*PROBLEM DETAILS*:
Starting at the line that contains "What position from the top is the blue star?", write out every line through the last one in the records below, word for word. Leave out any pictures.

-- START OF DATASET ENTRIES --

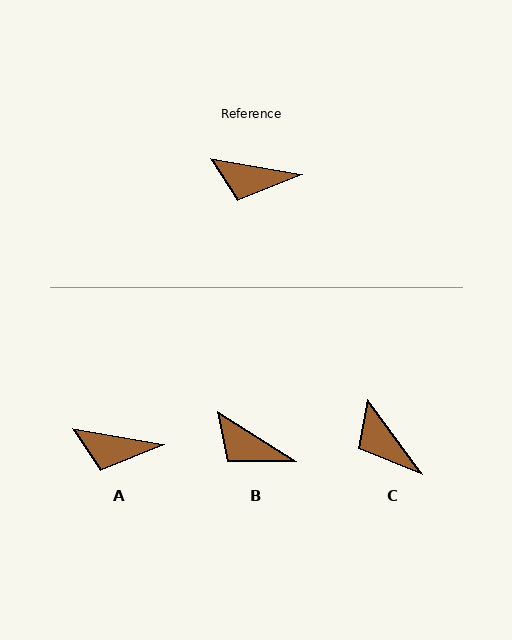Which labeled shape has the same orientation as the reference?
A.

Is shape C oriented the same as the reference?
No, it is off by about 44 degrees.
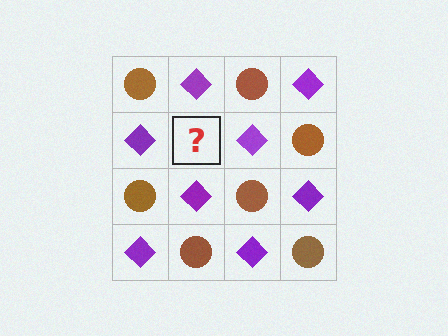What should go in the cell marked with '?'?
The missing cell should contain a brown circle.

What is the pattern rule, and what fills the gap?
The rule is that it alternates brown circle and purple diamond in a checkerboard pattern. The gap should be filled with a brown circle.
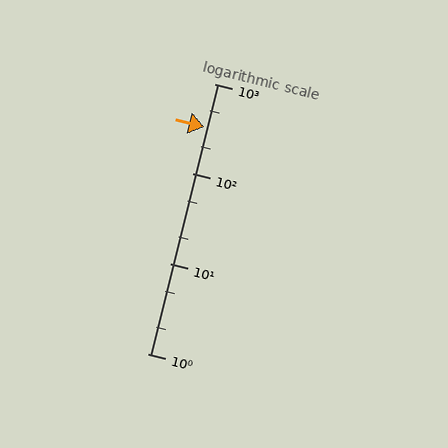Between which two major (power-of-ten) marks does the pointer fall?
The pointer is between 100 and 1000.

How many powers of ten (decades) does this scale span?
The scale spans 3 decades, from 1 to 1000.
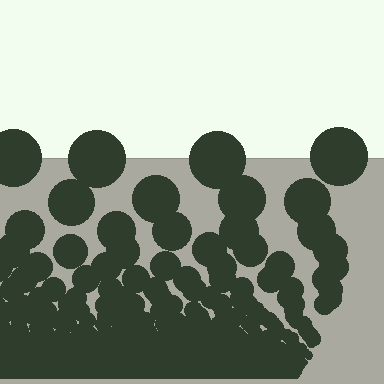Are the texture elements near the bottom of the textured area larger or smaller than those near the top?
Smaller. The gradient is inverted — elements near the bottom are smaller and denser.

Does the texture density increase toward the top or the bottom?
Density increases toward the bottom.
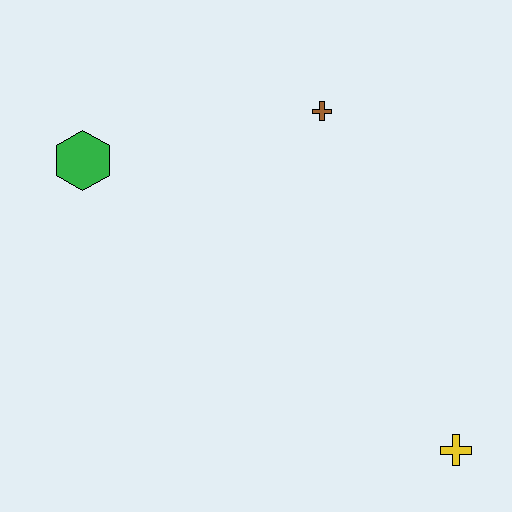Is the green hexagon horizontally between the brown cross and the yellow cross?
No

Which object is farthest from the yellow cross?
The green hexagon is farthest from the yellow cross.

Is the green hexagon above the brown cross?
No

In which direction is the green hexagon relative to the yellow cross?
The green hexagon is to the left of the yellow cross.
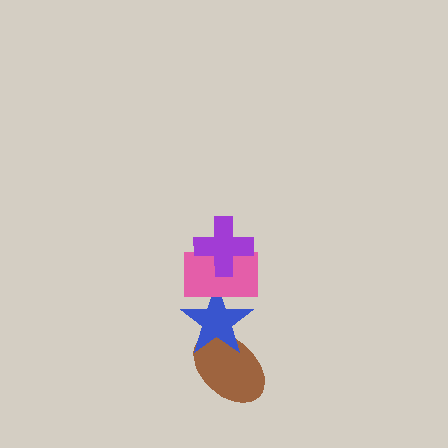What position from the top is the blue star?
The blue star is 3rd from the top.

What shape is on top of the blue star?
The pink rectangle is on top of the blue star.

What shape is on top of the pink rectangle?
The purple cross is on top of the pink rectangle.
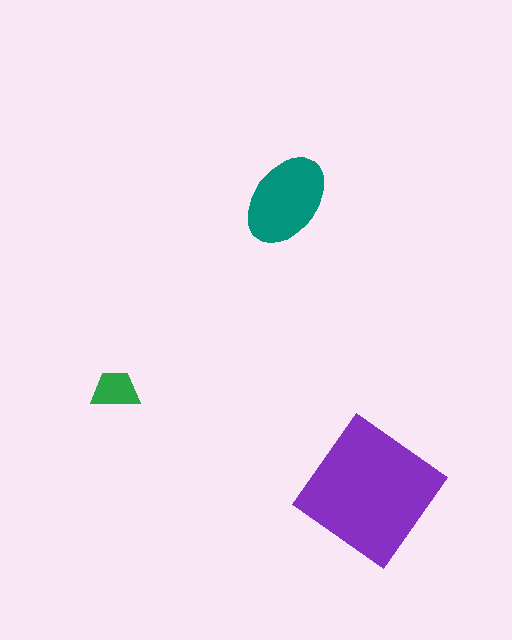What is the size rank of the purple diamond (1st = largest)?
1st.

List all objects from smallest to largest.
The green trapezoid, the teal ellipse, the purple diamond.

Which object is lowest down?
The purple diamond is bottommost.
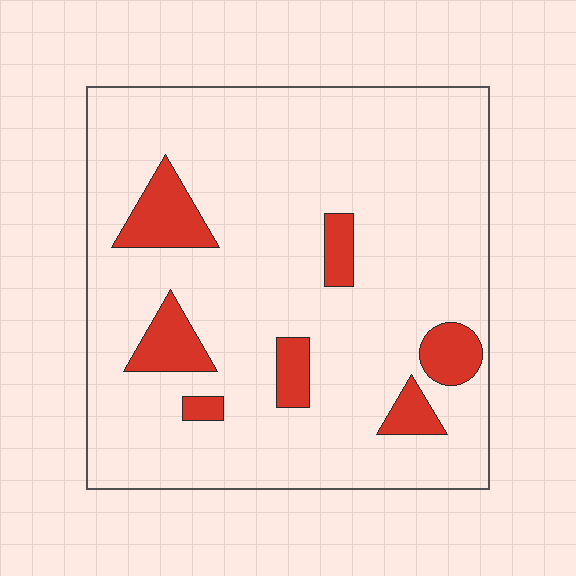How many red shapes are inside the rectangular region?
7.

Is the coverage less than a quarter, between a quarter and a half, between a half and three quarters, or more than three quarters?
Less than a quarter.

-- END OF DATASET ENTRIES --

*SOLUTION FOR THIS TASK*:
What position from the top is the blue star?
The blue star is 3rd from the top.

What shape is on top of the blue star?
The pink rectangle is on top of the blue star.

What shape is on top of the pink rectangle?
The purple cross is on top of the pink rectangle.
What is the size rank of the purple diamond (1st = largest)?
1st.

List all objects from smallest to largest.
The green trapezoid, the teal ellipse, the purple diamond.

Which object is lowest down?
The purple diamond is bottommost.
How many red shapes are inside the rectangular region?
7.

Is the coverage less than a quarter, between a quarter and a half, between a half and three quarters, or more than three quarters?
Less than a quarter.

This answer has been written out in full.